- GIVEN INSTRUCTION -
Set down, word for word, the lines from the one holding "In which direction" to the final line, both included, and skip the pictures.

### THE INPUT

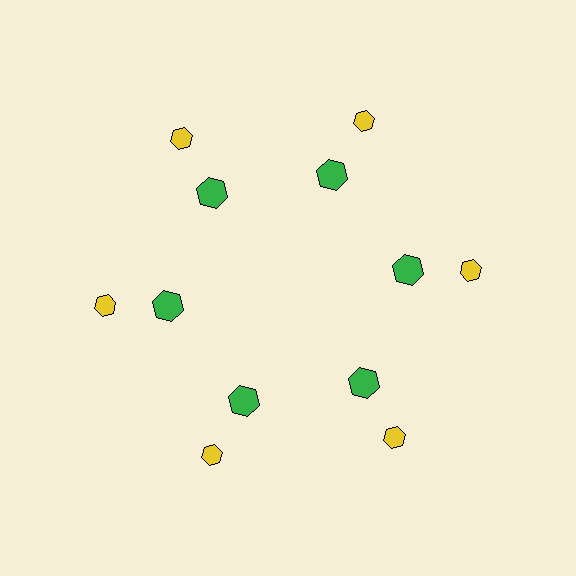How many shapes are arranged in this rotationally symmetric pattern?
There are 12 shapes, arranged in 6 groups of 2.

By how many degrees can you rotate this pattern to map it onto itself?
The pattern maps onto itself every 60 degrees of rotation.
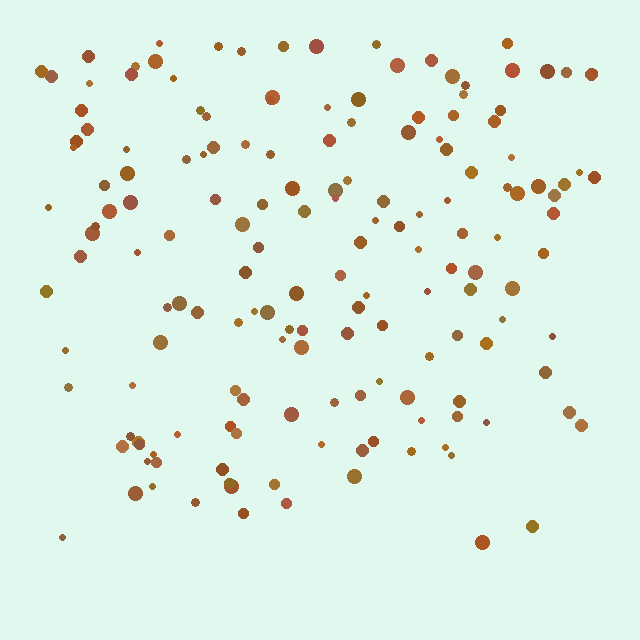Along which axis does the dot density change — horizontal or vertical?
Vertical.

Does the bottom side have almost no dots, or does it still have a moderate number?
Still a moderate number, just noticeably fewer than the top.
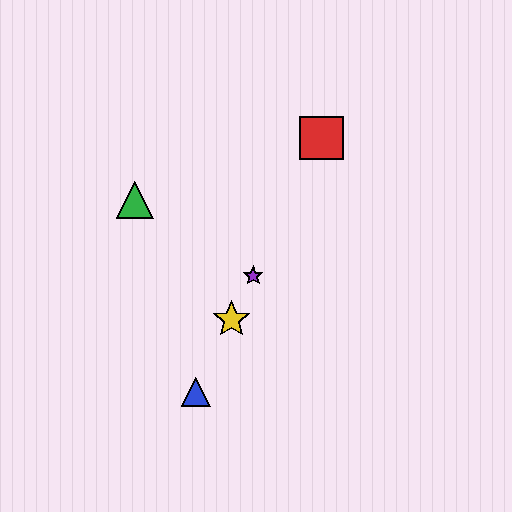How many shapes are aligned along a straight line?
4 shapes (the red square, the blue triangle, the yellow star, the purple star) are aligned along a straight line.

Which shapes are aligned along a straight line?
The red square, the blue triangle, the yellow star, the purple star are aligned along a straight line.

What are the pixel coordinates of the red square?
The red square is at (322, 138).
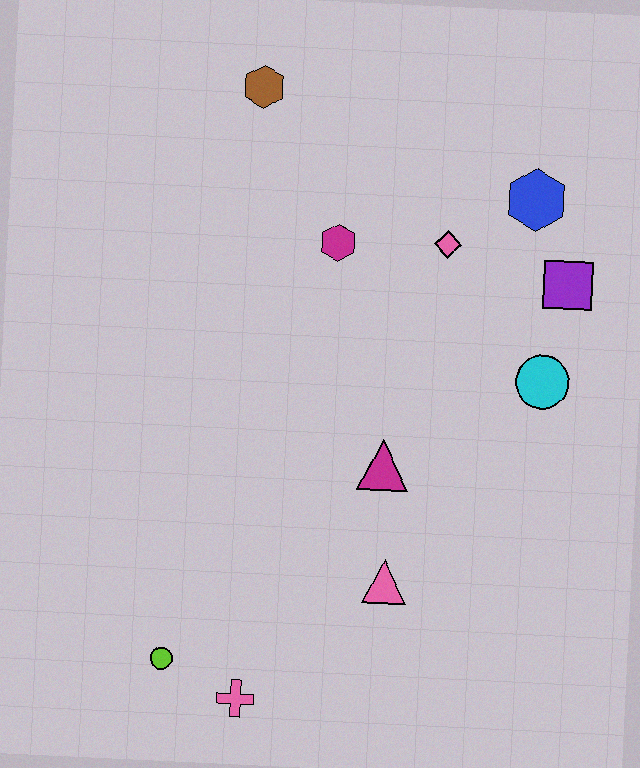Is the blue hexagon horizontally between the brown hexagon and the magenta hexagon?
No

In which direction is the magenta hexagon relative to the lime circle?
The magenta hexagon is above the lime circle.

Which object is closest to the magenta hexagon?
The pink diamond is closest to the magenta hexagon.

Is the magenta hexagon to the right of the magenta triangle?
No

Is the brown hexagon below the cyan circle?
No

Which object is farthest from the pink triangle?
The brown hexagon is farthest from the pink triangle.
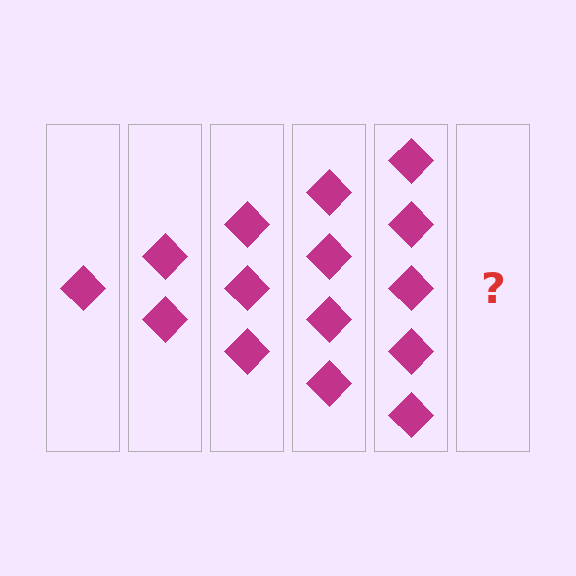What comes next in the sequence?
The next element should be 6 diamonds.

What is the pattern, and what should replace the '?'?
The pattern is that each step adds one more diamond. The '?' should be 6 diamonds.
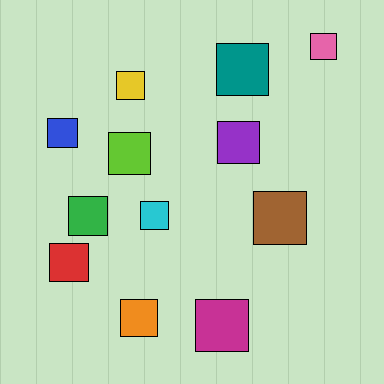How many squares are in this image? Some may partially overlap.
There are 12 squares.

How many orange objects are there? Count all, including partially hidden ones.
There is 1 orange object.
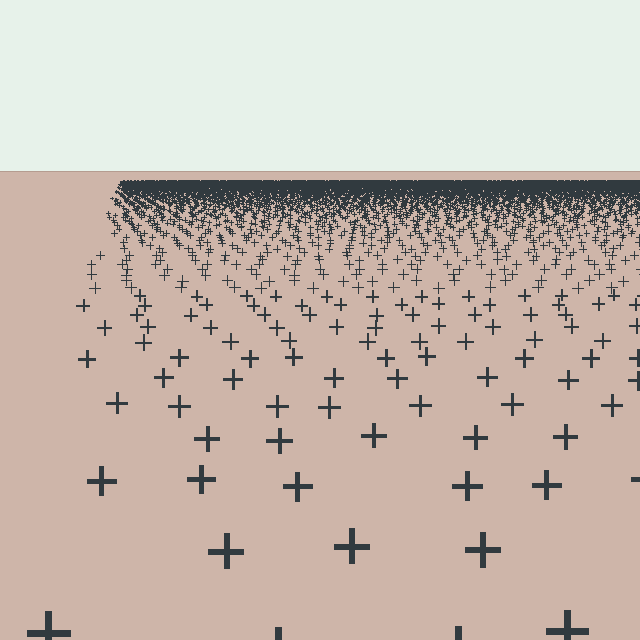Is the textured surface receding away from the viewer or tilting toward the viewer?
The surface is receding away from the viewer. Texture elements get smaller and denser toward the top.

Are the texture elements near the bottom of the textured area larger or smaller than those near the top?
Larger. Near the bottom, elements are closer to the viewer and appear at a bigger on-screen size.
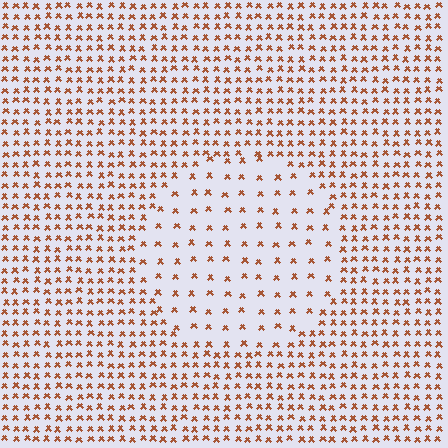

######

- SOLUTION -
In which direction is the magenta hexagon relative to the lime circle?
The magenta hexagon is above the lime circle.

Which object is closest to the magenta hexagon?
The pink diamond is closest to the magenta hexagon.

Is the magenta hexagon to the right of the magenta triangle?
No

Is the brown hexagon below the cyan circle?
No

Which object is farthest from the pink triangle?
The brown hexagon is farthest from the pink triangle.
What comes next in the sequence?
The next element should be 6 diamonds.

What is the pattern, and what should replace the '?'?
The pattern is that each step adds one more diamond. The '?' should be 6 diamonds.
How many squares are in this image? Some may partially overlap.
There are 12 squares.

How many orange objects are there? Count all, including partially hidden ones.
There is 1 orange object.
Is the textured surface receding away from the viewer or tilting toward the viewer?
The surface is receding away from the viewer. Texture elements get smaller and denser toward the top.

Are the texture elements near the bottom of the textured area larger or smaller than those near the top?
Larger. Near the bottom, elements are closer to the viewer and appear at a bigger on-screen size.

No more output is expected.